What you need to do – Reproduce the data exactly and drop any pictures it holds.

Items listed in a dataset
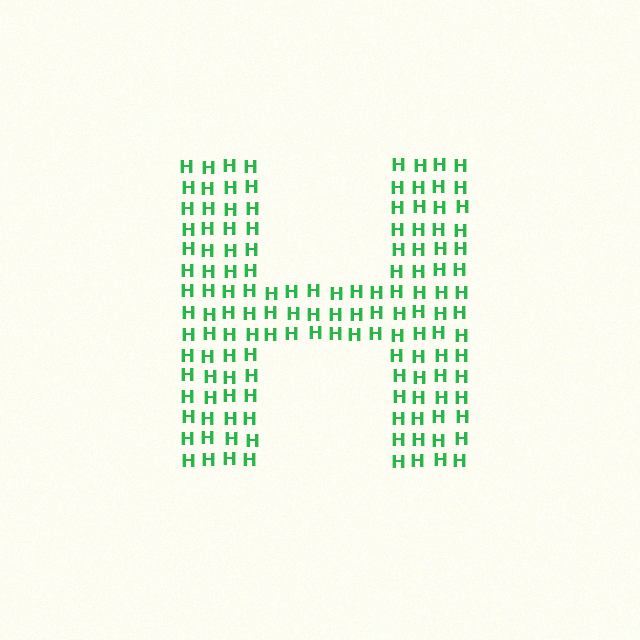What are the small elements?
The small elements are letter H's.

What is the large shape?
The large shape is the letter H.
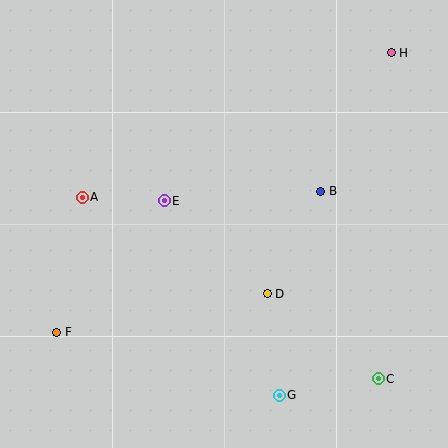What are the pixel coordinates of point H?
Point H is at (391, 53).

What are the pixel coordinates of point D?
Point D is at (267, 294).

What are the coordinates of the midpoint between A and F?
The midpoint between A and F is at (69, 265).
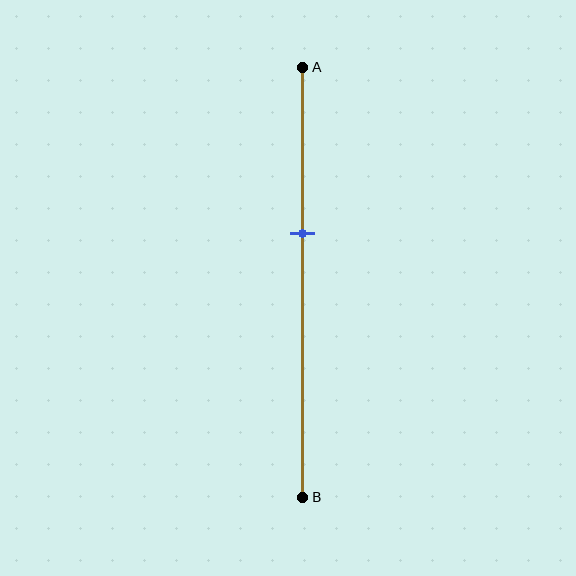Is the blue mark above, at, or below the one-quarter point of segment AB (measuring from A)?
The blue mark is below the one-quarter point of segment AB.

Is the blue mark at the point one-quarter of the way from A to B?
No, the mark is at about 40% from A, not at the 25% one-quarter point.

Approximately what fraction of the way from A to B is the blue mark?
The blue mark is approximately 40% of the way from A to B.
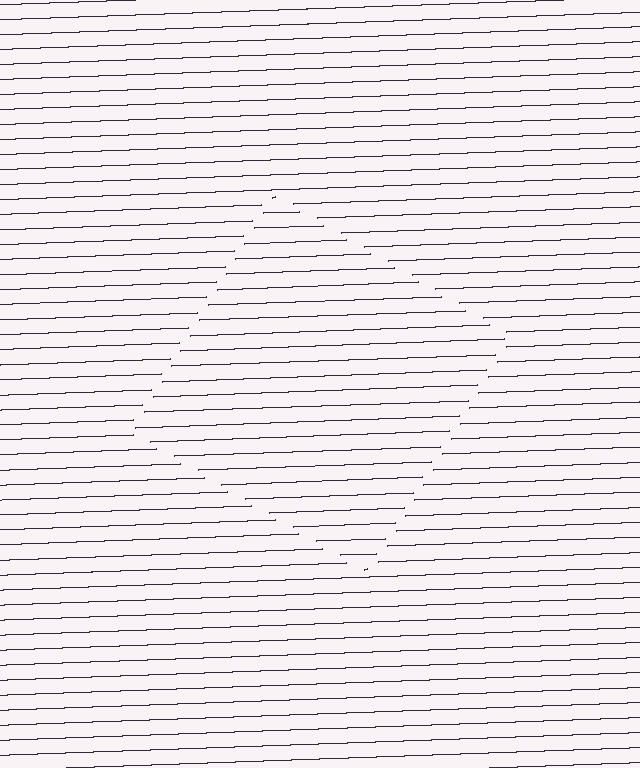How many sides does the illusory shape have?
4 sides — the line-ends trace a square.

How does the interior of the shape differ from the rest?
The interior of the shape contains the same grating, shifted by half a period — the contour is defined by the phase discontinuity where line-ends from the inner and outer gratings abut.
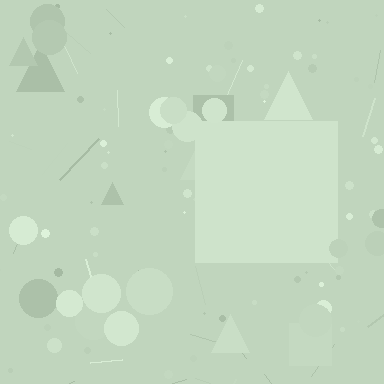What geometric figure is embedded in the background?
A square is embedded in the background.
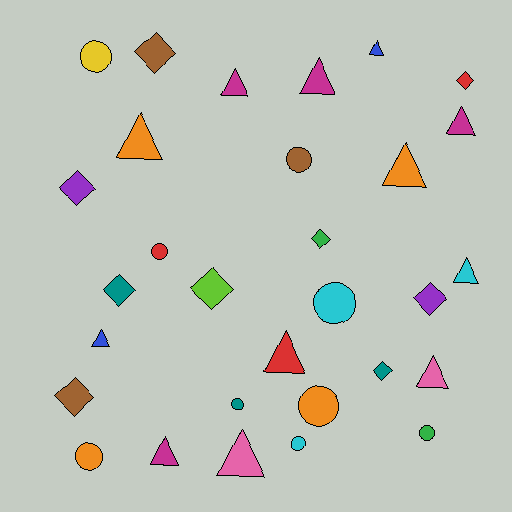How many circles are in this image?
There are 9 circles.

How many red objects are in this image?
There are 3 red objects.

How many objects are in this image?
There are 30 objects.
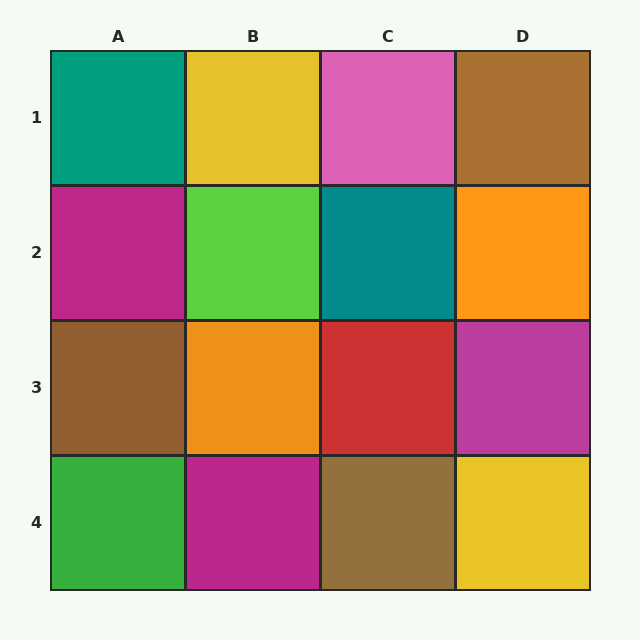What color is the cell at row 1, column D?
Brown.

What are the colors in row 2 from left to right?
Magenta, lime, teal, orange.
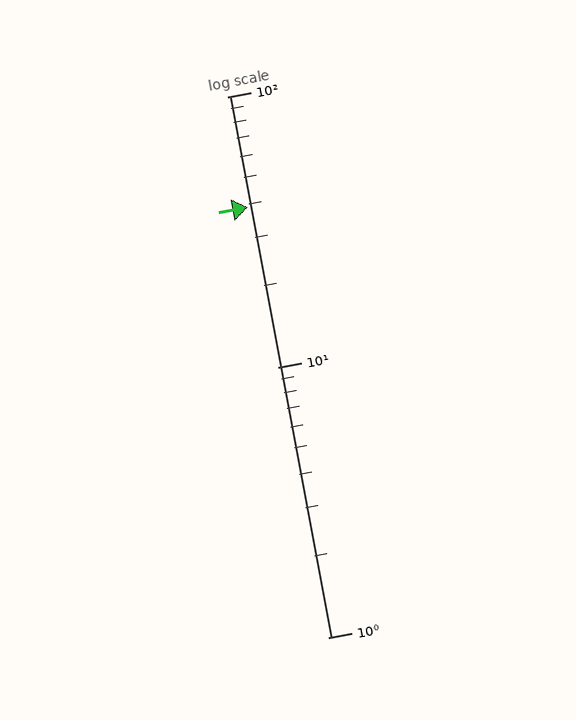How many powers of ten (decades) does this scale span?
The scale spans 2 decades, from 1 to 100.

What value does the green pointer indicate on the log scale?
The pointer indicates approximately 39.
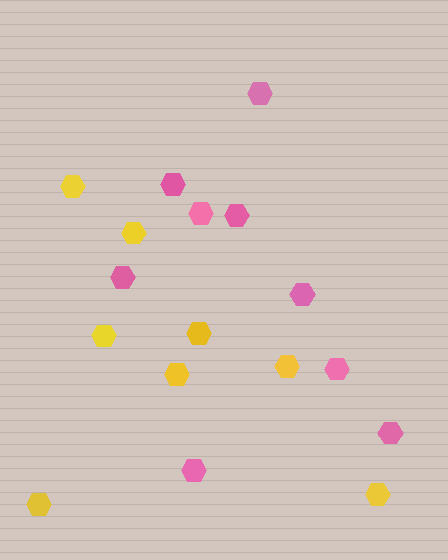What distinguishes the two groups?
There are 2 groups: one group of pink hexagons (9) and one group of yellow hexagons (8).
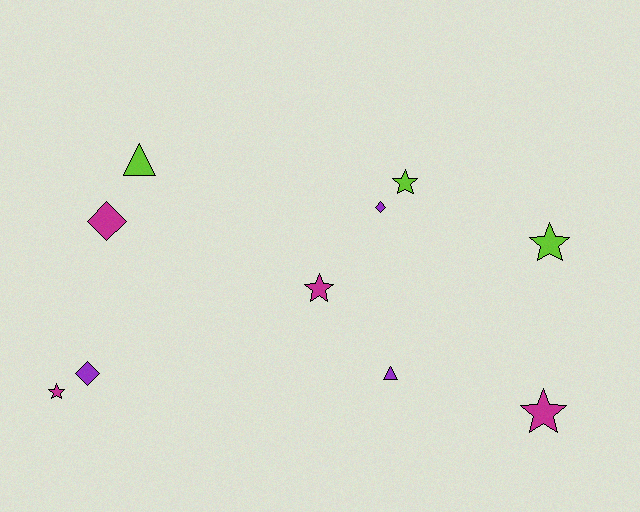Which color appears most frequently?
Magenta, with 4 objects.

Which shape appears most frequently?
Star, with 5 objects.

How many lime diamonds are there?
There are no lime diamonds.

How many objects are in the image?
There are 10 objects.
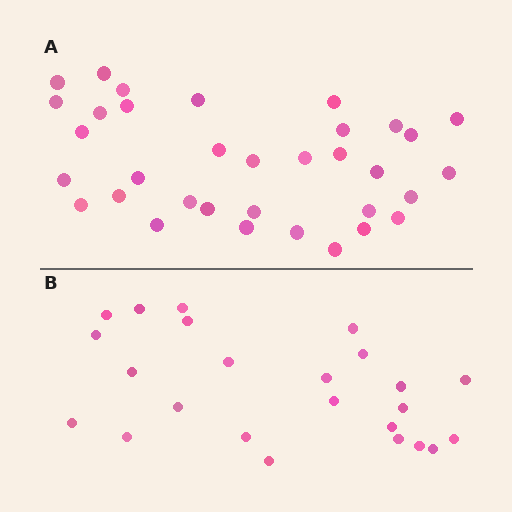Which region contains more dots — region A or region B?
Region A (the top region) has more dots.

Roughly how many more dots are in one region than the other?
Region A has roughly 10 or so more dots than region B.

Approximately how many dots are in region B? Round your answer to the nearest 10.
About 20 dots. (The exact count is 24, which rounds to 20.)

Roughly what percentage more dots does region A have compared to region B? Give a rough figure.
About 40% more.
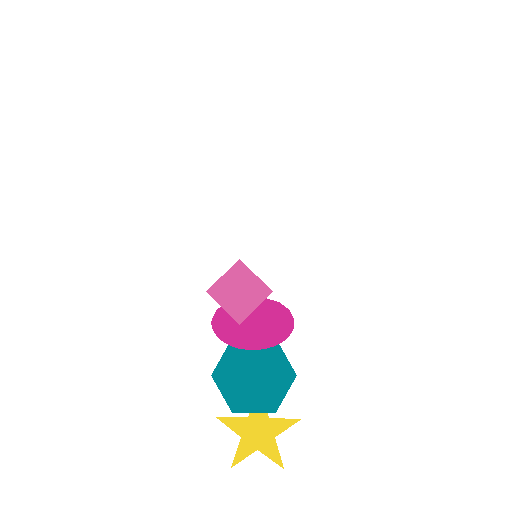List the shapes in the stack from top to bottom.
From top to bottom: the pink diamond, the magenta ellipse, the teal hexagon, the yellow star.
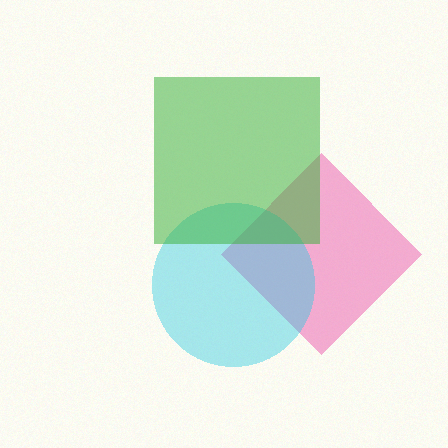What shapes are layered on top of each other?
The layered shapes are: a pink diamond, a cyan circle, a green square.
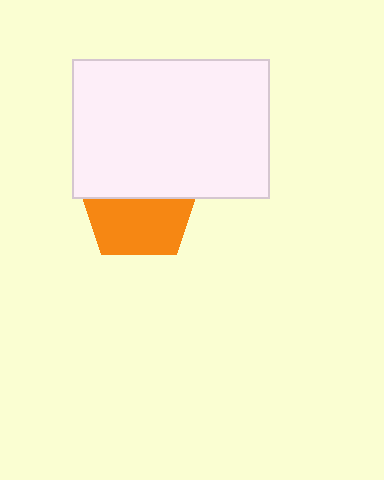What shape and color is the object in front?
The object in front is a white rectangle.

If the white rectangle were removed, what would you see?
You would see the complete orange pentagon.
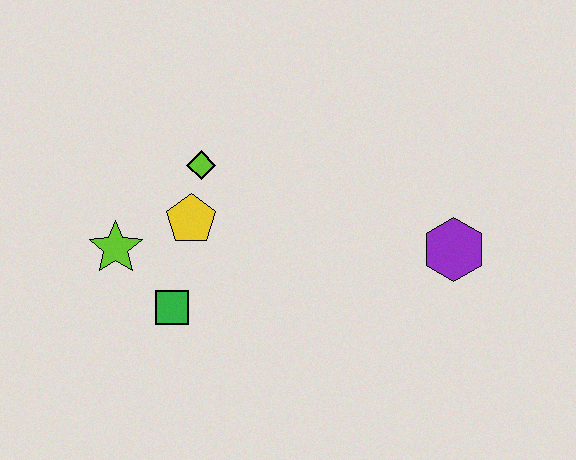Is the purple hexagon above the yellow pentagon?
No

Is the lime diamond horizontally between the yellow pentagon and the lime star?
No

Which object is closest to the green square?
The lime star is closest to the green square.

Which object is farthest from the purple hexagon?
The lime star is farthest from the purple hexagon.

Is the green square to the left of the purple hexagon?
Yes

Written response –
What are the small elements?
The small elements are letter H's.

What is the large shape?
The large shape is the letter H.
What are the pixel coordinates of point H?
Point H is at (391, 53).

What are the pixel coordinates of point D?
Point D is at (267, 294).

What are the coordinates of the midpoint between A and F?
The midpoint between A and F is at (69, 265).
Is the blue mark above, at, or below the one-quarter point of segment AB (measuring from A)?
The blue mark is below the one-quarter point of segment AB.

Is the blue mark at the point one-quarter of the way from A to B?
No, the mark is at about 40% from A, not at the 25% one-quarter point.

Approximately what fraction of the way from A to B is the blue mark?
The blue mark is approximately 40% of the way from A to B.
How many sides does the illusory shape have?
4 sides — the line-ends trace a square.

How does the interior of the shape differ from the rest?
The interior of the shape contains the same grating, shifted by half a period — the contour is defined by the phase discontinuity where line-ends from the inner and outer gratings abut.
What geometric figure is embedded in the background?
A square is embedded in the background.
How many circles are in this image?
There are 9 circles.

How many red objects are in this image?
There are 3 red objects.

How many objects are in this image?
There are 30 objects.
What color is the cell at row 1, column D?
Brown.

What are the colors in row 2 from left to right?
Magenta, lime, teal, orange.
How many powers of ten (decades) does this scale span?
The scale spans 2 decades, from 1 to 100.

What value does the green pointer indicate on the log scale?
The pointer indicates approximately 39.
What distinguishes the two groups?
There are 2 groups: one group of pink hexagons (9) and one group of yellow hexagons (8).
Which color appears most frequently?
Magenta, with 4 objects.

Which shape appears most frequently?
Star, with 5 objects.

How many lime diamonds are there?
There are no lime diamonds.

How many objects are in the image?
There are 10 objects.
Which region contains more dots — region A or region B?
Region A (the top region) has more dots.

Roughly how many more dots are in one region than the other?
Region A has roughly 10 or so more dots than region B.

Approximately how many dots are in region B? Round your answer to the nearest 10.
About 20 dots. (The exact count is 24, which rounds to 20.)

Roughly what percentage more dots does region A have compared to region B? Give a rough figure.
About 40% more.
List the shapes in the stack from top to bottom.
From top to bottom: the pink diamond, the magenta ellipse, the teal hexagon, the yellow star.
What shapes are layered on top of each other?
The layered shapes are: a pink diamond, a cyan circle, a green square.
What shape and color is the object in front?
The object in front is a white rectangle.

If the white rectangle were removed, what would you see?
You would see the complete orange pentagon.
Is the purple hexagon above the yellow pentagon?
No

Is the lime diamond horizontally between the yellow pentagon and the lime star?
No

Which object is closest to the green square?
The lime star is closest to the green square.

Which object is farthest from the purple hexagon?
The lime star is farthest from the purple hexagon.

Is the green square to the left of the purple hexagon?
Yes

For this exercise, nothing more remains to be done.